_Do this_
Restate exactly the lines below, from the one containing "If you connected" through the final line, and leave out the pictures.

_Input_
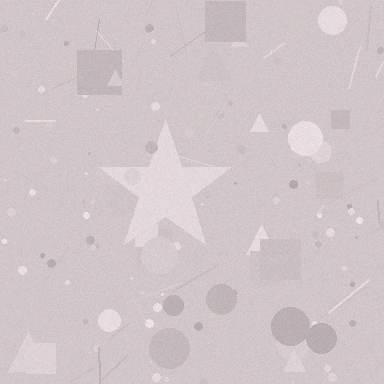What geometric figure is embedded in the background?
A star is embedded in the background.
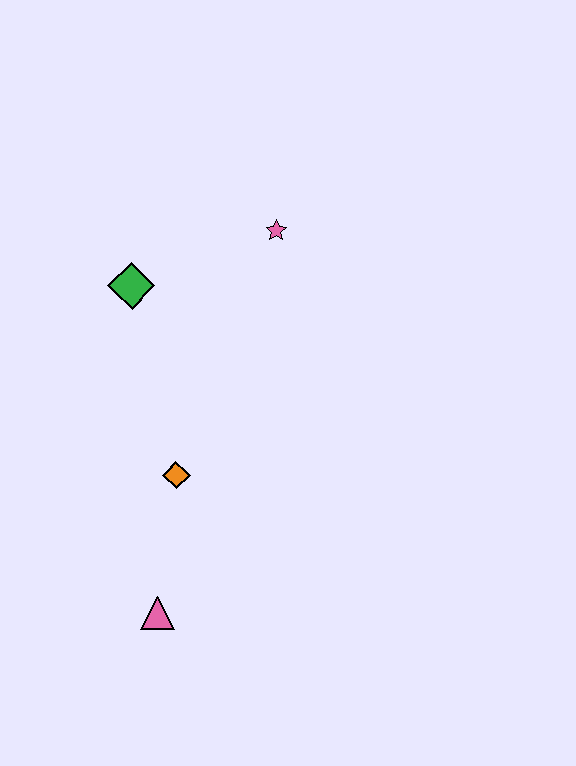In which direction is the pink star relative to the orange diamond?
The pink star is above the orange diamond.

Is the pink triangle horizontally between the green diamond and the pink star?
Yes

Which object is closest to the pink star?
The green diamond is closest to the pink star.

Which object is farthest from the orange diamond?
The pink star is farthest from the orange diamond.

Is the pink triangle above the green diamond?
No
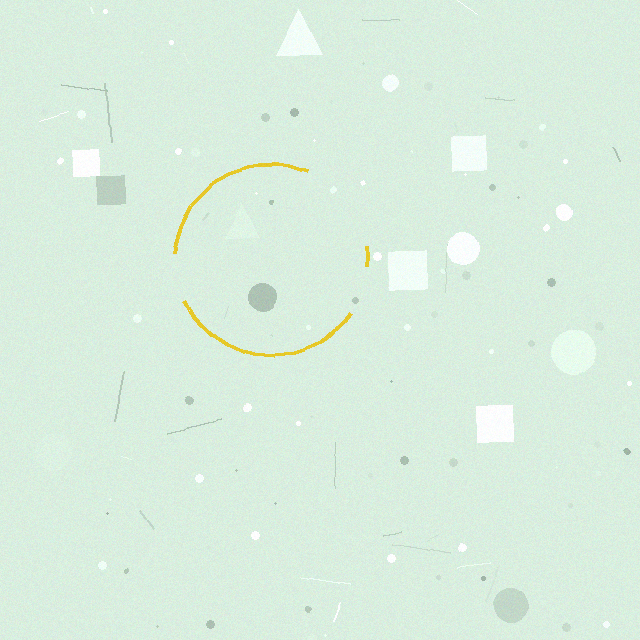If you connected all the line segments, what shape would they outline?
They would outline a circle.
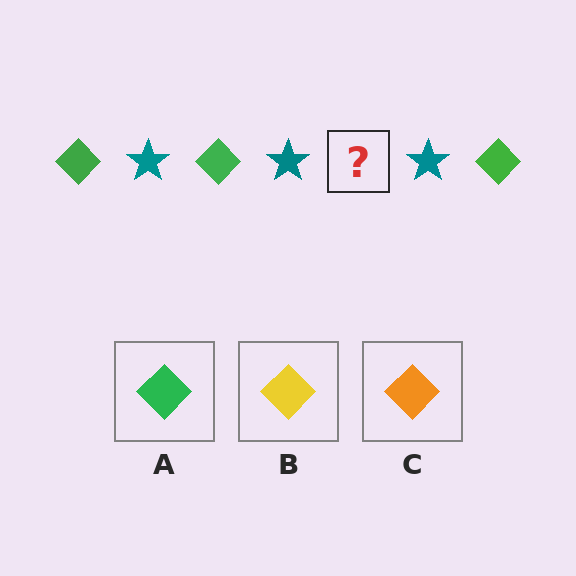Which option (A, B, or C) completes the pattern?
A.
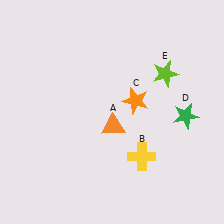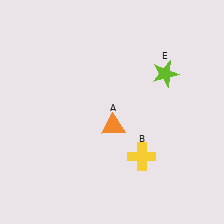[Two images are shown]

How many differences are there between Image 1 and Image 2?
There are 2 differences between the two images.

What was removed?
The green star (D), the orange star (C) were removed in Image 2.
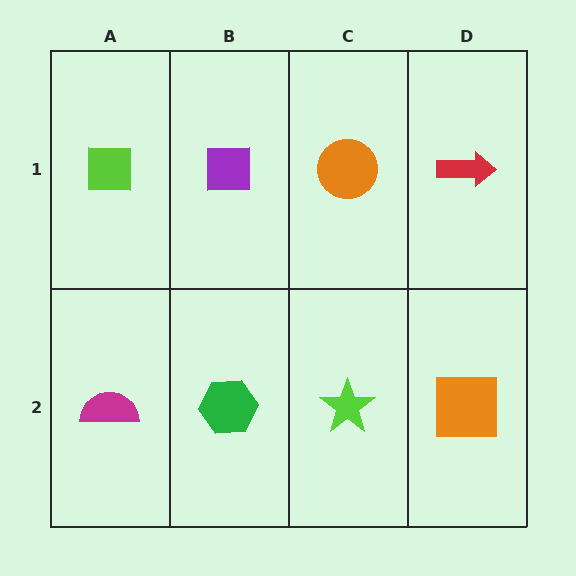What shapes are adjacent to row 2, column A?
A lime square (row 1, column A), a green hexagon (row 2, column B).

_Final result_
If you connected all the line segments, what shape would they outline?
They would outline a circle.
Which option (A, B, or C) completes the pattern?
A.
[Two images are shown]

How many differences are there between Image 1 and Image 2?
There are 2 differences between the two images.

What was removed?
The green star (D), the orange star (C) were removed in Image 2.
What shapes are adjacent to row 2, column A?
A lime square (row 1, column A), a green hexagon (row 2, column B).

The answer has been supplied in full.